### [YOUR TASK]
Copy every entry word for word. Skip the pictures.

(Geometry question dataset rows)

::::::::

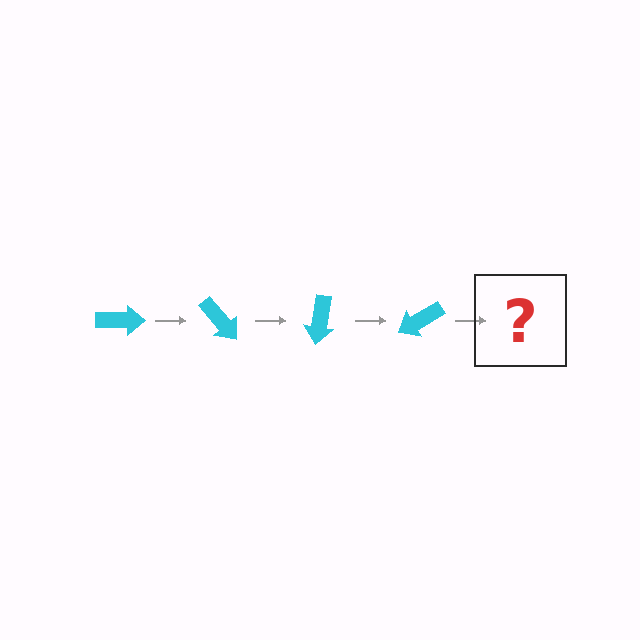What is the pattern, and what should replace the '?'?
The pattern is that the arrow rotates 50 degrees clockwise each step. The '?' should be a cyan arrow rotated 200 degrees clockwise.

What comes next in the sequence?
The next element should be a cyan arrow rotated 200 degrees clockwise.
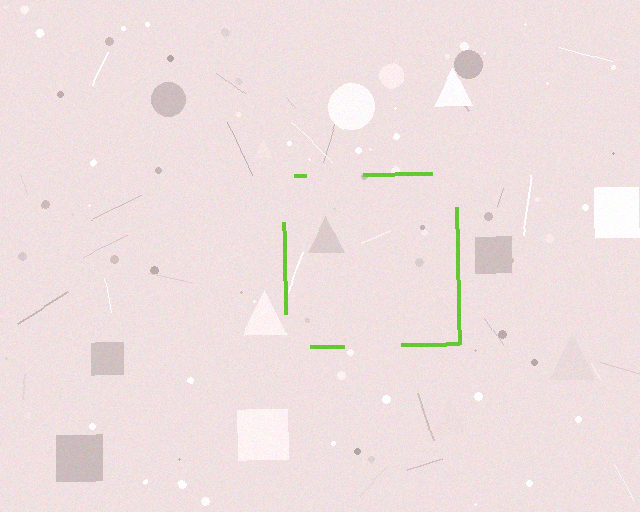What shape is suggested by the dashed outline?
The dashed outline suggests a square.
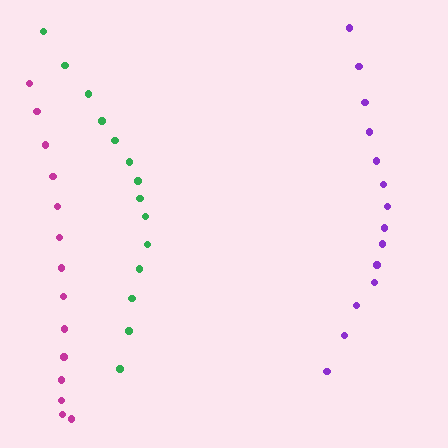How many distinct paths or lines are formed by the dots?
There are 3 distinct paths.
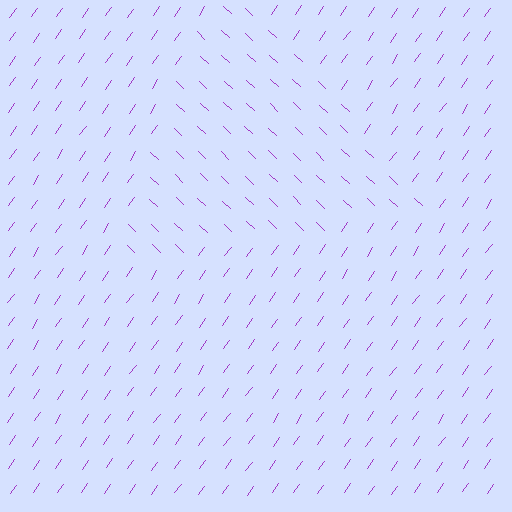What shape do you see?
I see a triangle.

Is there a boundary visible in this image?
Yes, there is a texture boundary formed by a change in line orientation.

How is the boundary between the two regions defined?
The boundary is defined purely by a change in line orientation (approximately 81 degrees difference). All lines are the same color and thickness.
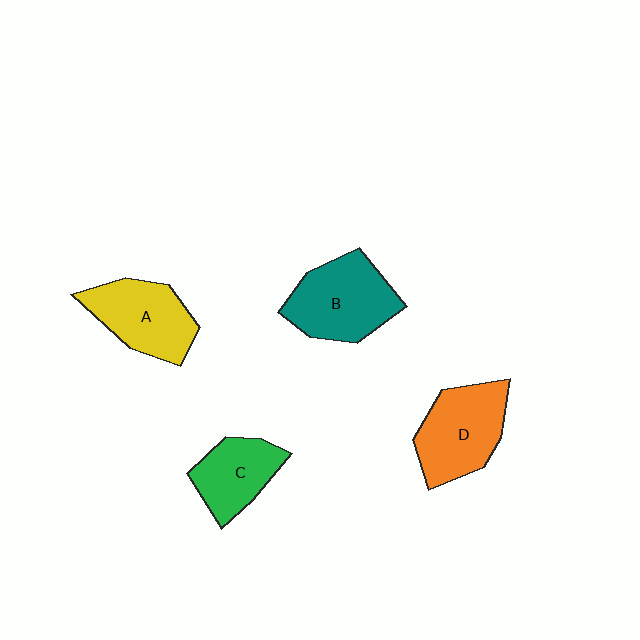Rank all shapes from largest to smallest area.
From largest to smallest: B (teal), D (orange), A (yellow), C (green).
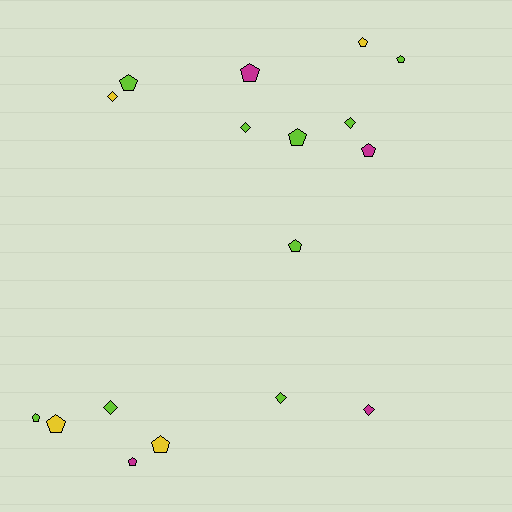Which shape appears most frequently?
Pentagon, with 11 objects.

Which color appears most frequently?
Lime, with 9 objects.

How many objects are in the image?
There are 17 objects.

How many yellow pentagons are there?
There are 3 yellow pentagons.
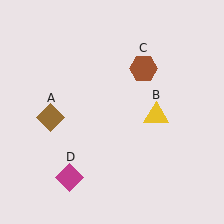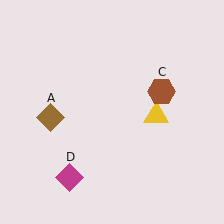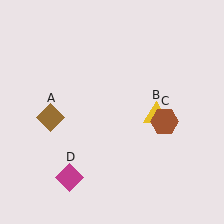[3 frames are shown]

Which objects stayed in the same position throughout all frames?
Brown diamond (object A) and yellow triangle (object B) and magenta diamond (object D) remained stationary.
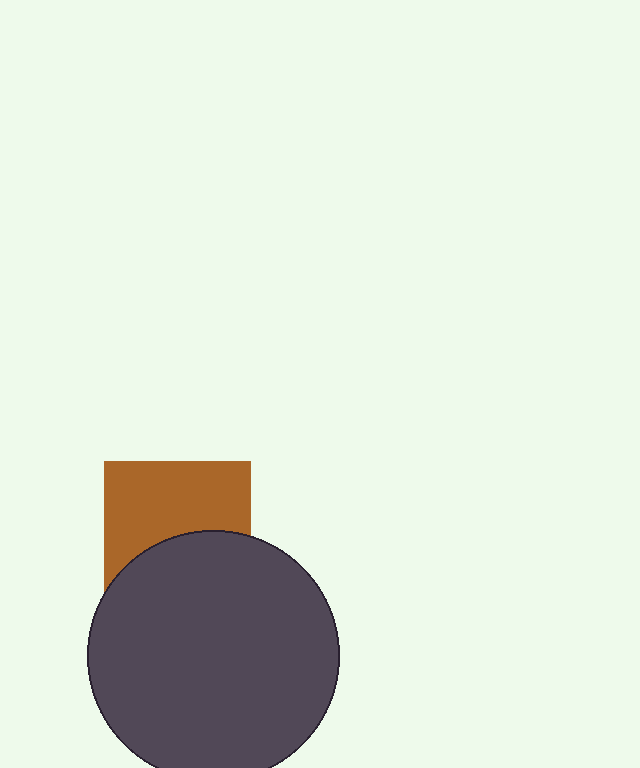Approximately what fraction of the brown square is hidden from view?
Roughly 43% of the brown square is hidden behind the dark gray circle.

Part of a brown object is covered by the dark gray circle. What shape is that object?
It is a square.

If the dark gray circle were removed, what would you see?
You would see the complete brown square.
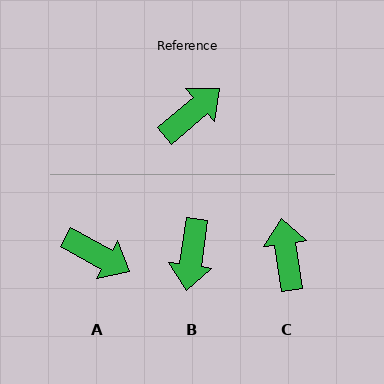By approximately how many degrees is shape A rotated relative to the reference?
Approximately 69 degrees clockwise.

::::::::

### [FULL OUTPUT]
What is the pattern, and what should replace the '?'?
The pattern is that the arrow rotates 50 degrees clockwise each step. The '?' should be a cyan arrow rotated 200 degrees clockwise.

What comes next in the sequence?
The next element should be a cyan arrow rotated 200 degrees clockwise.
What shape is suggested by the dashed outline?
The dashed outline suggests a square.
How many distinct paths or lines are formed by the dots?
There are 3 distinct paths.
What shape do you see?
I see a triangle.

Is there a boundary visible in this image?
Yes, there is a texture boundary formed by a change in line orientation.

How is the boundary between the two regions defined?
The boundary is defined purely by a change in line orientation (approximately 81 degrees difference). All lines are the same color and thickness.
Rank all shapes from largest to smallest area.
From largest to smallest: B (teal), D (orange), A (yellow), C (green).
Which shape appears most frequently?
Pentagon, with 11 objects.

Which color appears most frequently?
Lime, with 9 objects.

How many objects are in the image?
There are 17 objects.

How many yellow pentagons are there?
There are 3 yellow pentagons.
[3 frames are shown]

Which objects stayed in the same position throughout all frames?
Brown diamond (object A) and yellow triangle (object B) and magenta diamond (object D) remained stationary.
Approximately what fraction of the brown square is hidden from view?
Roughly 43% of the brown square is hidden behind the dark gray circle.

Part of a brown object is covered by the dark gray circle. What shape is that object?
It is a square.

If the dark gray circle were removed, what would you see?
You would see the complete brown square.
By approximately how many degrees is shape A rotated relative to the reference?
Approximately 69 degrees clockwise.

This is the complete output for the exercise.